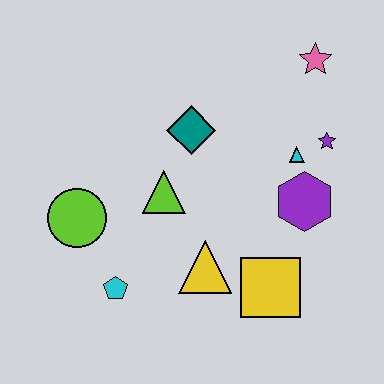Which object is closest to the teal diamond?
The lime triangle is closest to the teal diamond.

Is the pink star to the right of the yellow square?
Yes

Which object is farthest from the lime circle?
The pink star is farthest from the lime circle.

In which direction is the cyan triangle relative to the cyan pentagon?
The cyan triangle is to the right of the cyan pentagon.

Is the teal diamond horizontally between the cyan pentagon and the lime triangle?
No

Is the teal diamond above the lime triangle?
Yes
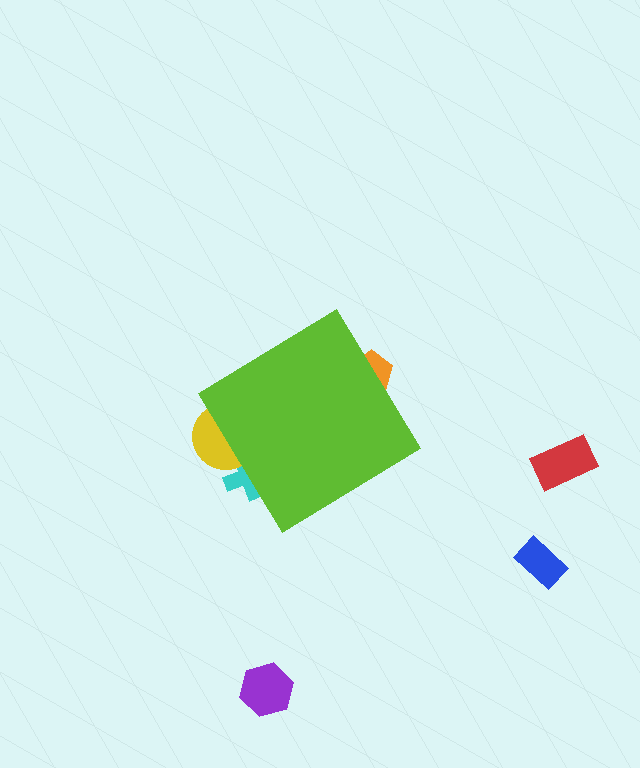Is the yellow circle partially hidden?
Yes, the yellow circle is partially hidden behind the lime diamond.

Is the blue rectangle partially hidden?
No, the blue rectangle is fully visible.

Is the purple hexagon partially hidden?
No, the purple hexagon is fully visible.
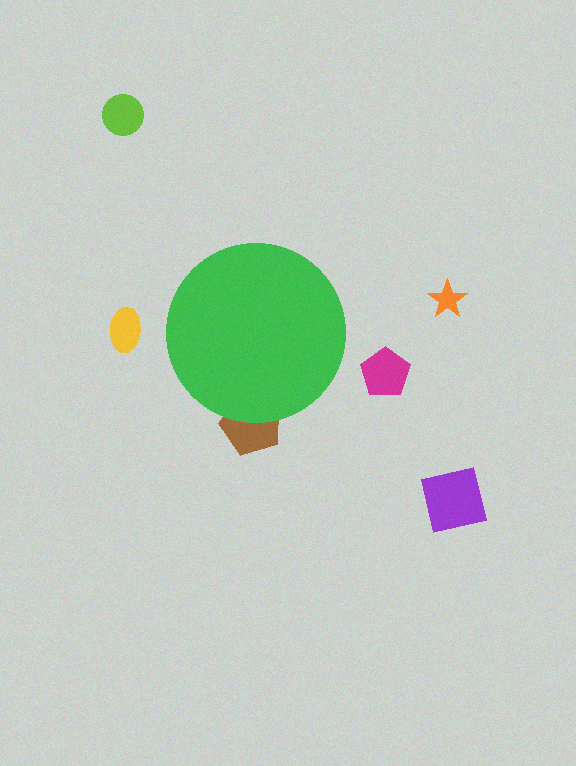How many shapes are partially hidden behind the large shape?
1 shape is partially hidden.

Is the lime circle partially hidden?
No, the lime circle is fully visible.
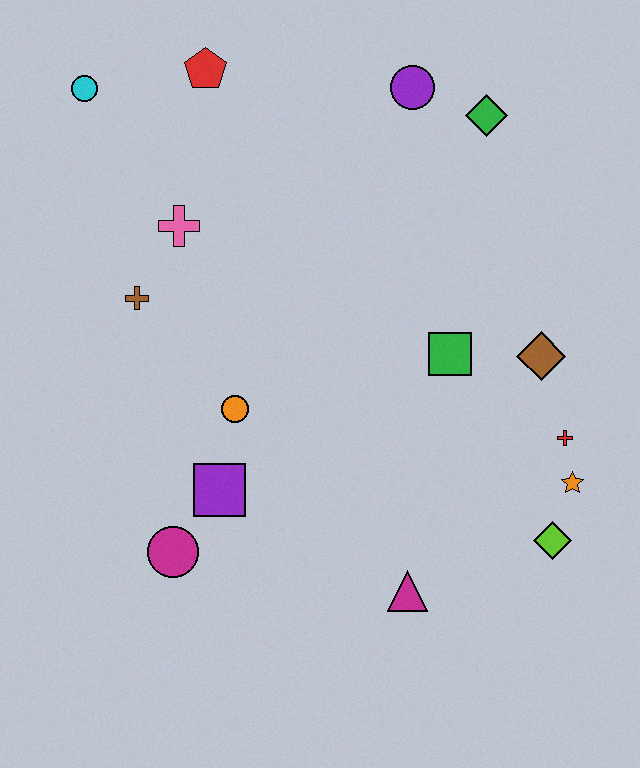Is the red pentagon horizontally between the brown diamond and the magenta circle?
Yes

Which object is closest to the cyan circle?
The red pentagon is closest to the cyan circle.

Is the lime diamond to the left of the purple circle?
No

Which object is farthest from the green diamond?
The magenta circle is farthest from the green diamond.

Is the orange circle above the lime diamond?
Yes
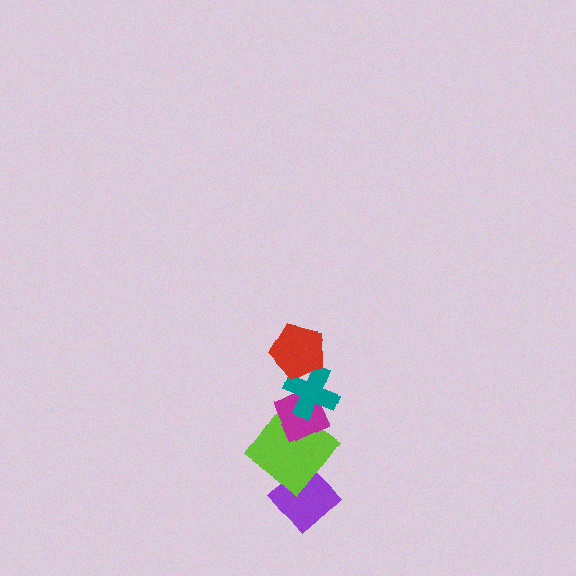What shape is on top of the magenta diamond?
The teal cross is on top of the magenta diamond.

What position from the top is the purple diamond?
The purple diamond is 5th from the top.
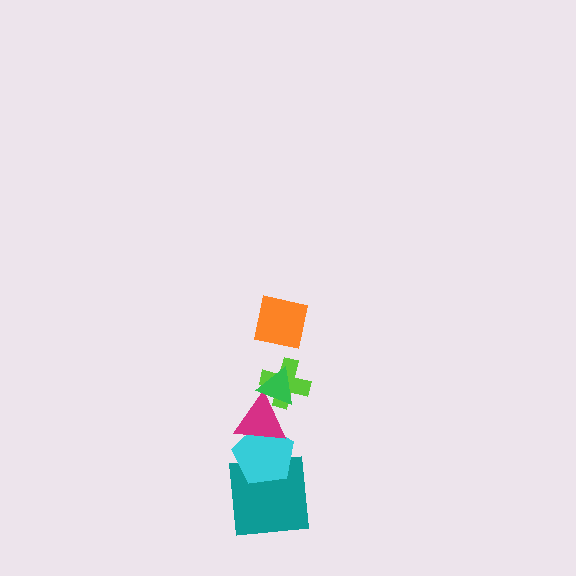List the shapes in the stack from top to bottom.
From top to bottom: the orange square, the green triangle, the lime cross, the magenta triangle, the cyan pentagon, the teal square.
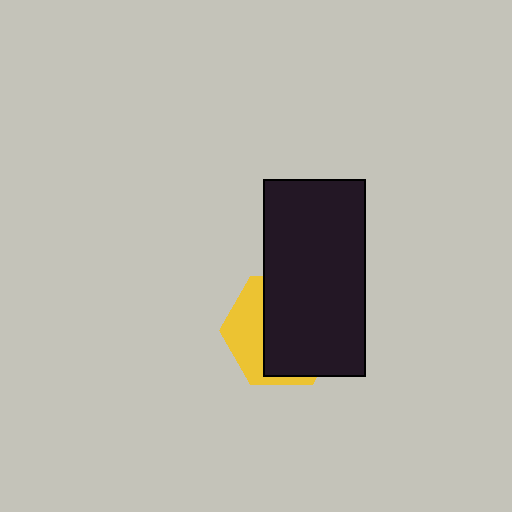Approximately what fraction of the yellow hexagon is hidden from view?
Roughly 65% of the yellow hexagon is hidden behind the black rectangle.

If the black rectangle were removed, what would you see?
You would see the complete yellow hexagon.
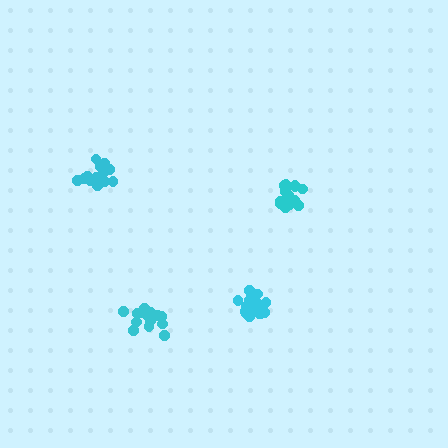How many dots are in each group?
Group 1: 16 dots, Group 2: 16 dots, Group 3: 18 dots, Group 4: 15 dots (65 total).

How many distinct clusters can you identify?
There are 4 distinct clusters.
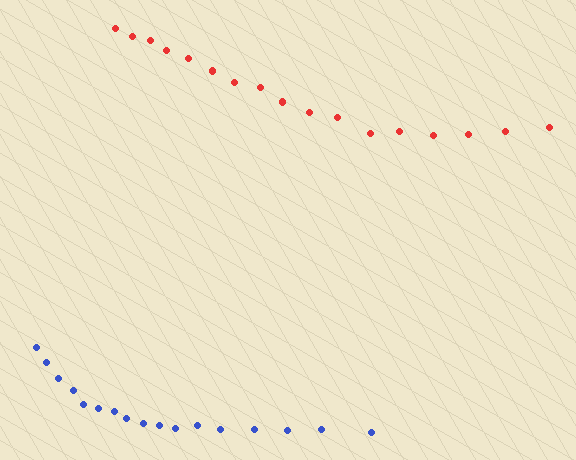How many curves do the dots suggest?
There are 2 distinct paths.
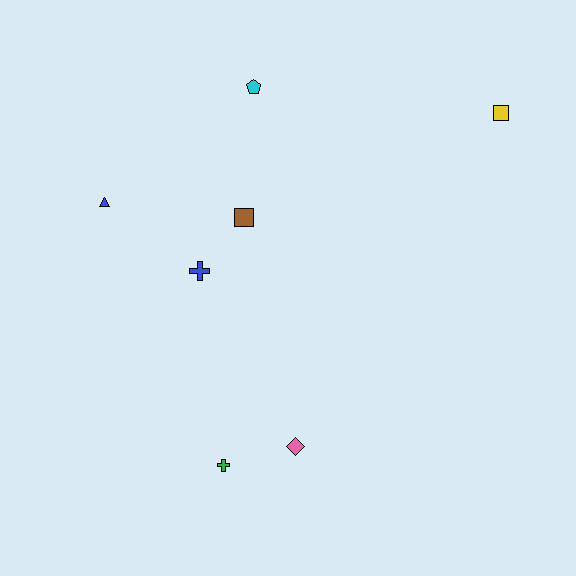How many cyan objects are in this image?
There is 1 cyan object.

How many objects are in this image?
There are 7 objects.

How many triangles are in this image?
There is 1 triangle.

## TASK BRIEF:
Make an exact copy of the records above, with the pictures left out.

## ANSWER TO THE EXERCISE:
Which object is closest to the teal diamond?
The lime triangle is closest to the teal diamond.

Is the pink star to the right of the yellow square?
Yes

Which object is farthest from the lime circle?
The pink star is farthest from the lime circle.

In which direction is the cyan triangle relative to the cyan pentagon?
The cyan triangle is to the right of the cyan pentagon.

Is the teal diamond horizontally between the cyan pentagon and the lime triangle?
No

Is the teal diamond above the lime triangle?
Yes
Is the yellow circle partially hidden?
Yes, the yellow circle is partially hidden behind the lime diamond.

Is the blue rectangle partially hidden?
No, the blue rectangle is fully visible.

Is the purple hexagon partially hidden?
No, the purple hexagon is fully visible.
How many shapes are partially hidden behind the large shape?
1 shape is partially hidden.

Is the lime circle partially hidden?
No, the lime circle is fully visible.
Is the red pentagon horizontally between the brown diamond and the magenta circle?
Yes

Which object is closest to the cyan circle?
The red pentagon is closest to the cyan circle.

Is the lime diamond to the left of the purple circle?
No

Which object is farthest from the green diamond?
The magenta circle is farthest from the green diamond.

Is the orange circle above the lime diamond?
Yes
What shape is on top of the magenta diamond?
The teal cross is on top of the magenta diamond.

What position from the top is the purple diamond?
The purple diamond is 5th from the top.
List the shapes in the stack from top to bottom.
From top to bottom: the orange square, the green triangle, the lime cross, the magenta triangle, the cyan pentagon, the teal square.
Approximately what fraction of the yellow hexagon is hidden from view?
Roughly 65% of the yellow hexagon is hidden behind the black rectangle.

If the black rectangle were removed, what would you see?
You would see the complete yellow hexagon.
How many dots are in each group?
Group 1: 16 dots, Group 2: 16 dots, Group 3: 18 dots, Group 4: 15 dots (65 total).

How many distinct clusters can you identify?
There are 4 distinct clusters.
How many curves do the dots suggest?
There are 2 distinct paths.
How many cyan objects are in this image?
There is 1 cyan object.

How many objects are in this image?
There are 7 objects.

How many triangles are in this image?
There is 1 triangle.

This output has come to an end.